[Questions about shapes in pictures]
____
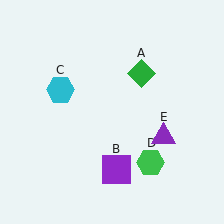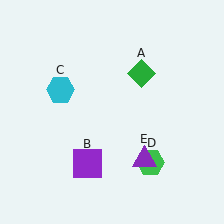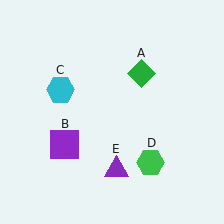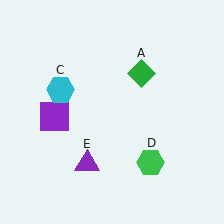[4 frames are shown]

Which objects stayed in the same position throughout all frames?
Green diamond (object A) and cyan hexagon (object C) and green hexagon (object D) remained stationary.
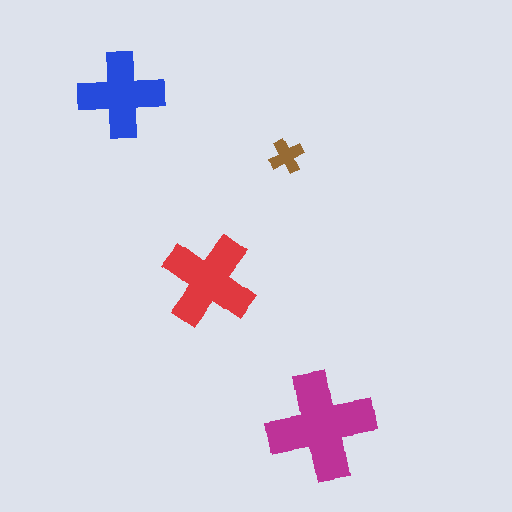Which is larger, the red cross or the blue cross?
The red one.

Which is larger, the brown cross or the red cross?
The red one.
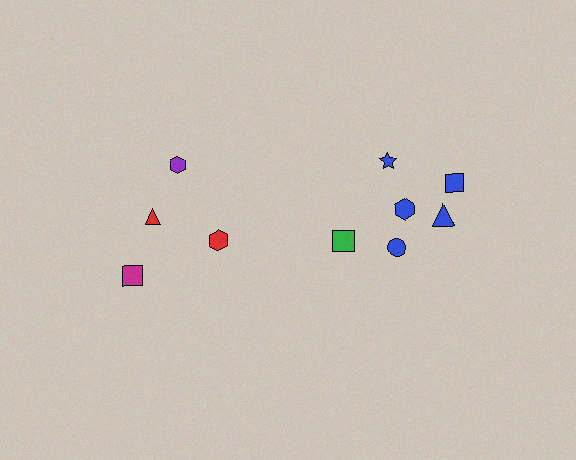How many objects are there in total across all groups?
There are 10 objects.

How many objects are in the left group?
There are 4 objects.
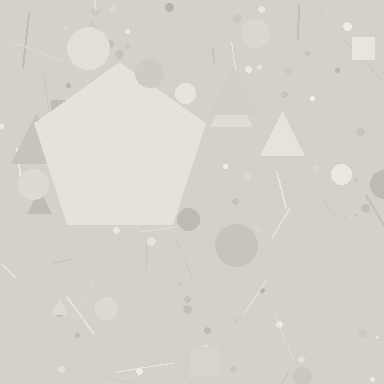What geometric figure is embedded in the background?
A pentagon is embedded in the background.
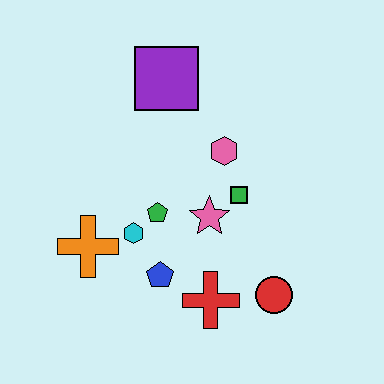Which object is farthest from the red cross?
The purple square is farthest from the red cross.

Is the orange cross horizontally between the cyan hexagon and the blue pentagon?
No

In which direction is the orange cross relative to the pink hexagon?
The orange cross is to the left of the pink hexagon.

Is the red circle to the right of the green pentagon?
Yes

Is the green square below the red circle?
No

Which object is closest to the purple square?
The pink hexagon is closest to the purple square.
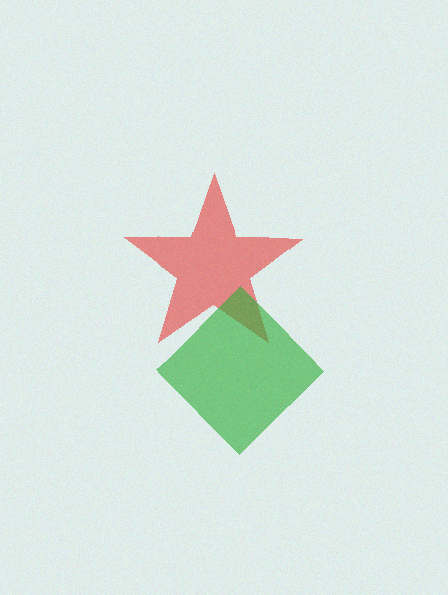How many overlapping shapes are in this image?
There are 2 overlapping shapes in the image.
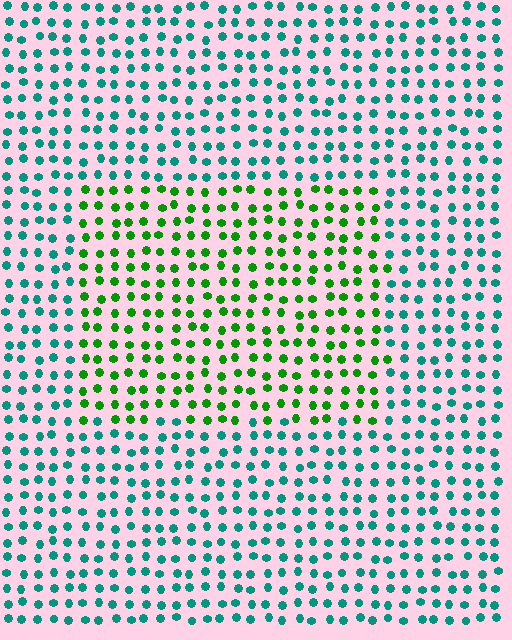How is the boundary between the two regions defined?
____
### REQUIREMENTS
Each record above is to be restated exactly, with its pictures removed from the copy.

### RESPONSE
[4 frames are shown]

Which objects stayed in the same position throughout all frames?
Green diamond (object A) and cyan hexagon (object C) and green hexagon (object D) remained stationary.
Which is larger, the red cross or the blue cross?
The red one.

Which is larger, the brown cross or the red cross?
The red one.
How many objects are there in total across all groups?
There are 10 objects.

How many objects are in the left group?
There are 4 objects.
What geometric figure is embedded in the background?
A pentagon is embedded in the background.
Which object is farthest from the red cross?
The purple square is farthest from the red cross.

Is the orange cross horizontally between the cyan hexagon and the blue pentagon?
No

In which direction is the orange cross relative to the pink hexagon?
The orange cross is to the left of the pink hexagon.

Is the red circle to the right of the green pentagon?
Yes

Is the green square below the red circle?
No

Which object is closest to the purple square?
The pink hexagon is closest to the purple square.
How many overlapping shapes are in this image?
There are 2 overlapping shapes in the image.
How is the boundary between the two regions defined?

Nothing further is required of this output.